● **EXERCISE TASK**
Output each entry below as it stands, leaving out every picture.

====

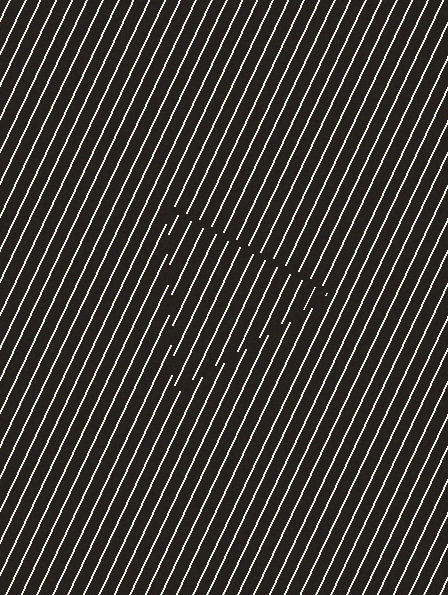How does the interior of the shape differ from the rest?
The interior of the shape contains the same grating, shifted by half a period — the contour is defined by the phase discontinuity where line-ends from the inner and outer gratings abut.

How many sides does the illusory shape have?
3 sides — the line-ends trace a triangle.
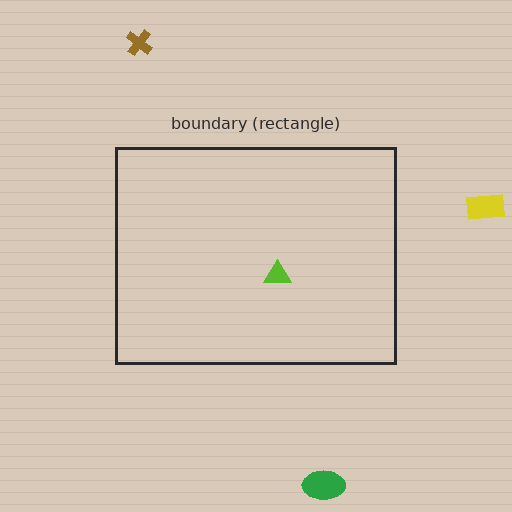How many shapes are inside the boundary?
1 inside, 3 outside.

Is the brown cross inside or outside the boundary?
Outside.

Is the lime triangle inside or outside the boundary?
Inside.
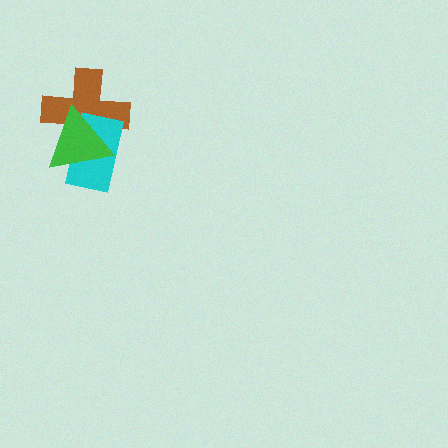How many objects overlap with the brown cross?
2 objects overlap with the brown cross.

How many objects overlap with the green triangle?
2 objects overlap with the green triangle.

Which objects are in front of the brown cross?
2 objects cover part of the brown cross: the cyan rectangle and the green triangle.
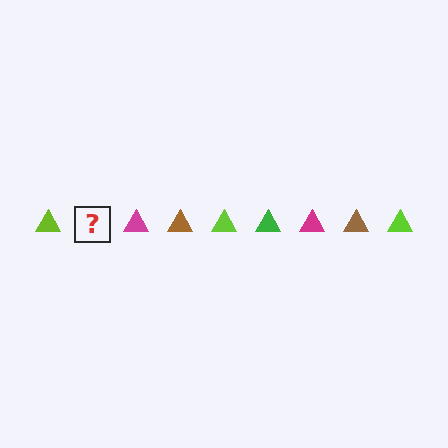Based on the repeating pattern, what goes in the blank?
The blank should be a green triangle.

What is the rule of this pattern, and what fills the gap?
The rule is that the pattern cycles through lime, green, magenta, brown triangles. The gap should be filled with a green triangle.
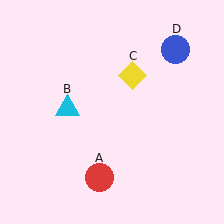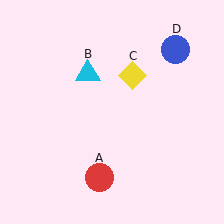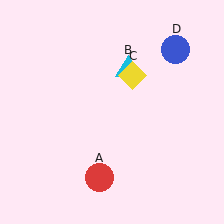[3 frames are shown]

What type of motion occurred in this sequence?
The cyan triangle (object B) rotated clockwise around the center of the scene.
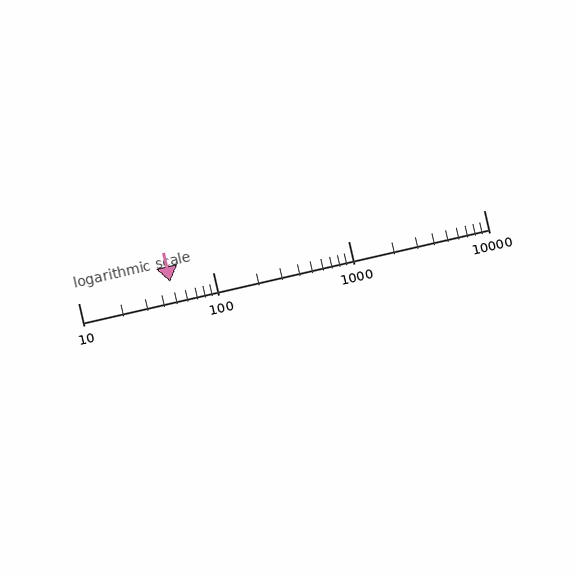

====

● **OUTPUT OF THE EXERCISE**
How does the interior of the shape differ from the rest?
The interior of the shape contains the same grating, shifted by half a period — the contour is defined by the phase discontinuity where line-ends from the inner and outer gratings abut.

How many sides does the illusory shape have?
3 sides — the line-ends trace a triangle.
How many shapes are inside the boundary?
1 inside, 3 outside.

Is the brown cross inside or outside the boundary?
Outside.

Is the lime triangle inside or outside the boundary?
Inside.
How many objects overlap with the brown cross?
2 objects overlap with the brown cross.

How many objects overlap with the green triangle?
2 objects overlap with the green triangle.

Which objects are in front of the brown cross?
2 objects cover part of the brown cross: the cyan rectangle and the green triangle.
Based on the repeating pattern, what goes in the blank?
The blank should be a green triangle.

What is the rule of this pattern, and what fills the gap?
The rule is that the pattern cycles through lime, green, magenta, brown triangles. The gap should be filled with a green triangle.
[3 frames are shown]

What type of motion occurred in this sequence?
The cyan triangle (object B) rotated clockwise around the center of the scene.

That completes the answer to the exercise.